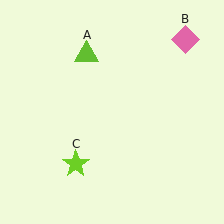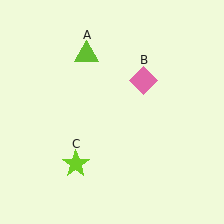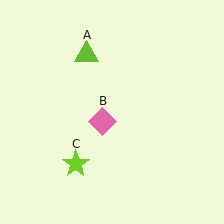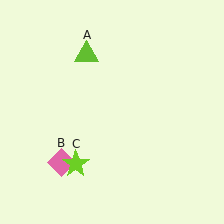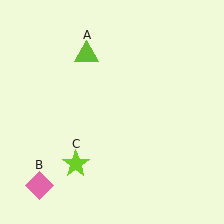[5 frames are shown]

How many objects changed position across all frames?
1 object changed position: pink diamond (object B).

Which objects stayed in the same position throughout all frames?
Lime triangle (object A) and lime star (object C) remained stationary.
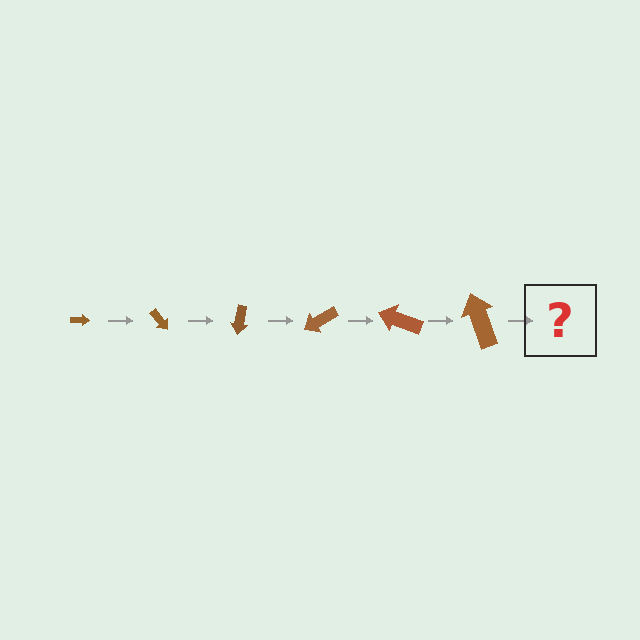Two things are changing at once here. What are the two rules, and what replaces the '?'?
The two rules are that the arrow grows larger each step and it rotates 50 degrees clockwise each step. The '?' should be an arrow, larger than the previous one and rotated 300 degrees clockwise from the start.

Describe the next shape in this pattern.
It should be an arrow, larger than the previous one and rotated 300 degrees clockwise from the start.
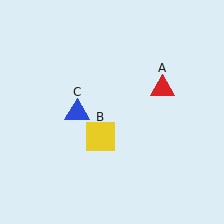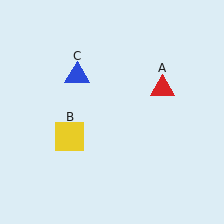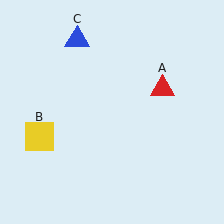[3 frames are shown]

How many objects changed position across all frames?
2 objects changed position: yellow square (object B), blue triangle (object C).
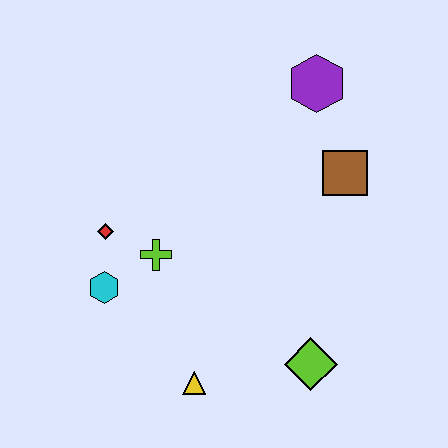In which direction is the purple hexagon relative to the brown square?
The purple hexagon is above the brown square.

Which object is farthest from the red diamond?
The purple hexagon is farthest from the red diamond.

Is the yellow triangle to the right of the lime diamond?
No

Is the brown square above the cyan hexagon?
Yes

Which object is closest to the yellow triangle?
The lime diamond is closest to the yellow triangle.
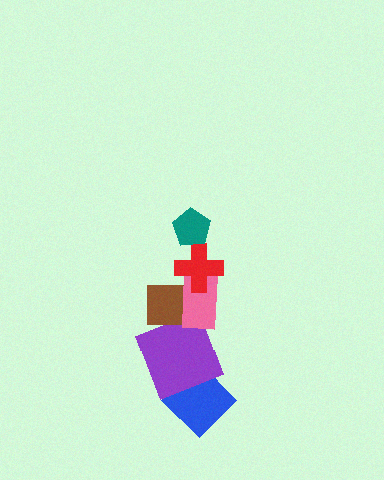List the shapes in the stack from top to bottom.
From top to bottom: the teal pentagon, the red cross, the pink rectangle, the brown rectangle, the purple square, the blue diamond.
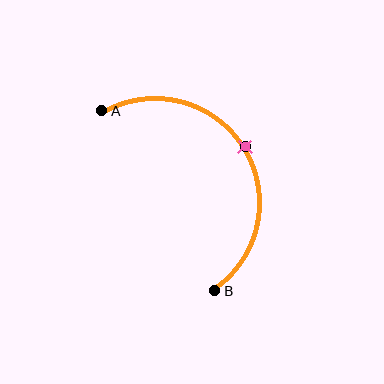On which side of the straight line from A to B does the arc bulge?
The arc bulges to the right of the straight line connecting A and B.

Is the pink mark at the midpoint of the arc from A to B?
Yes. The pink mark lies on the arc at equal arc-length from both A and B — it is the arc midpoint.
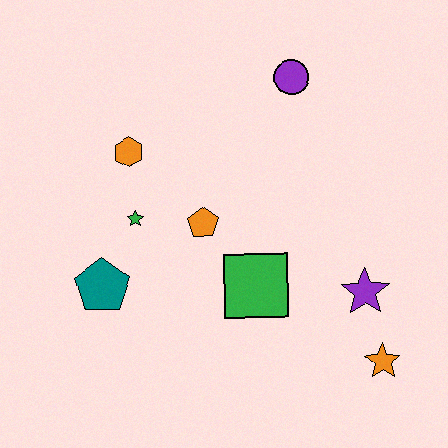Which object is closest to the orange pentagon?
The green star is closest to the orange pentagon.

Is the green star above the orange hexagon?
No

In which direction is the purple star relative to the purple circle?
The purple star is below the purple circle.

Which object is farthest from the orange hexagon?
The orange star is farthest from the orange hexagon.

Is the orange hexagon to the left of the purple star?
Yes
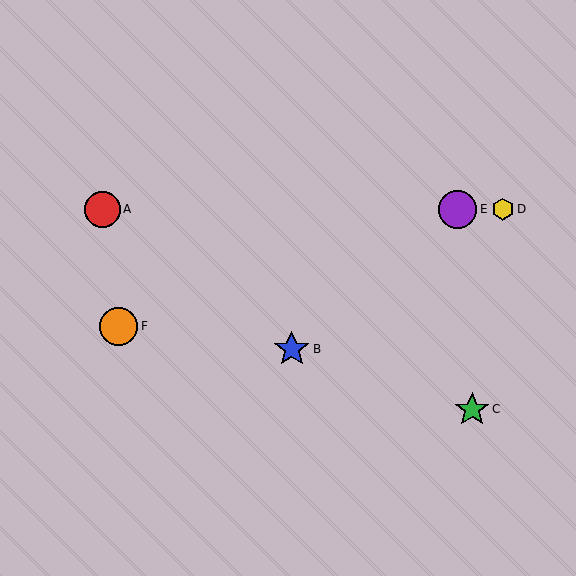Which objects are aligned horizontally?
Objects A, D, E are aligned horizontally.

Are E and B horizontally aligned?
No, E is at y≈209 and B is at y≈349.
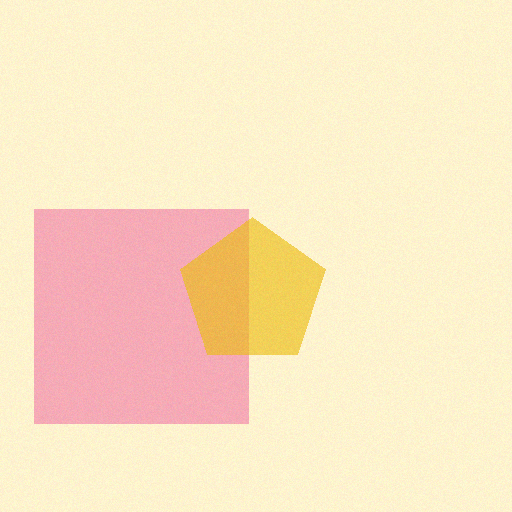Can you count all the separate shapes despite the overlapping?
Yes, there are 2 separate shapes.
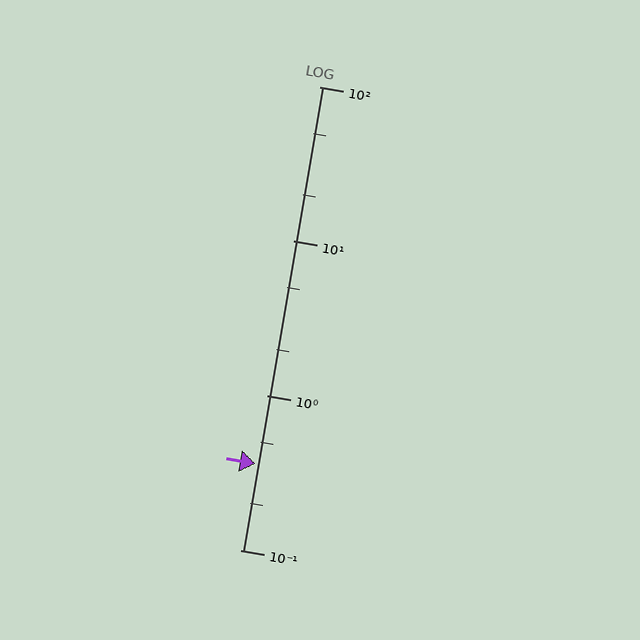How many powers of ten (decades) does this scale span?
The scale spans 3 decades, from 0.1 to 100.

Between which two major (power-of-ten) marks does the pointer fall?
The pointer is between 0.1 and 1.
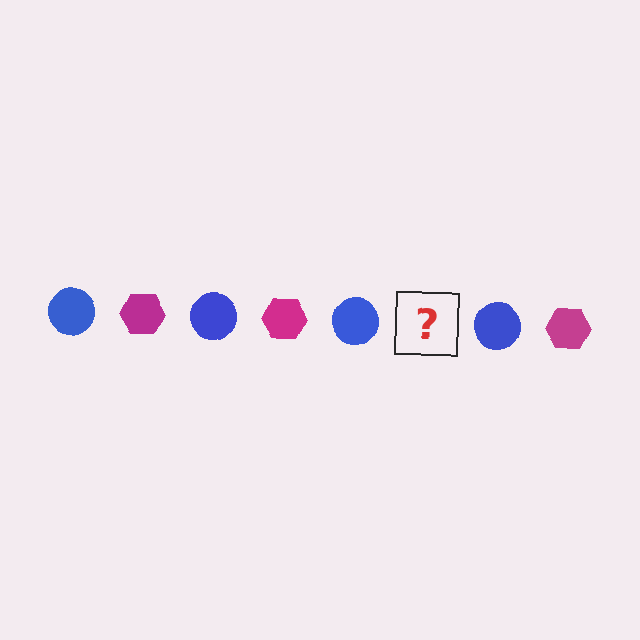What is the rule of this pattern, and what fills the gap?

════════

WORK INSTRUCTIONS
Without including the pictures, return each record above exactly as it stands.

RESPONSE TO THIS TASK
[5 frames are shown]

How many objects changed position across all frames?
1 object changed position: pink diamond (object B).

Which objects stayed in the same position throughout all frames?
Lime triangle (object A) and lime star (object C) remained stationary.
Two things are changing at once here. What are the two rules, and what replaces the '?'?
The two rules are that the arrow grows larger each step and it rotates 50 degrees clockwise each step. The '?' should be an arrow, larger than the previous one and rotated 300 degrees clockwise from the start.

Describe the next shape in this pattern.
It should be an arrow, larger than the previous one and rotated 300 degrees clockwise from the start.
[3 frames are shown]

How many objects changed position across all frames?
2 objects changed position: yellow square (object B), blue triangle (object C).
In which direction is the purple hexagon relative to the brown square?
The purple hexagon is above the brown square.

Which object is farthest from the red diamond?
The purple hexagon is farthest from the red diamond.

Is the yellow triangle to the right of the lime diamond?
No

Is the brown square above the cyan hexagon?
Yes

Which object is closest to the yellow triangle?
The lime diamond is closest to the yellow triangle.
List the shapes in the stack from top to bottom.
From top to bottom: the teal pentagon, the red cross, the pink rectangle, the brown rectangle, the purple square, the blue diamond.
On which side of the straight line from A to B does the arc bulge?
The arc bulges to the right of the straight line connecting A and B.

Is the pink mark at the midpoint of the arc from A to B?
Yes. The pink mark lies on the arc at equal arc-length from both A and B — it is the arc midpoint.
Which object is closest to the orange pentagon?
The green star is closest to the orange pentagon.

Is the green star above the orange hexagon?
No

In which direction is the purple star relative to the purple circle?
The purple star is below the purple circle.

Which object is farthest from the orange hexagon?
The orange star is farthest from the orange hexagon.

Is the orange hexagon to the left of the purple star?
Yes
Which objects are aligned horizontally?
Objects A, D, E are aligned horizontally.

Are E and B horizontally aligned?
No, E is at y≈209 and B is at y≈349.
Can you count all the separate shapes despite the overlapping?
Yes, there are 2 separate shapes.
How many powers of ten (decades) does this scale span?
The scale spans 3 decades, from 0.1 to 100.

Between which two major (power-of-ten) marks does the pointer fall?
The pointer is between 0.1 and 1.
What is the rule of this pattern, and what fills the gap?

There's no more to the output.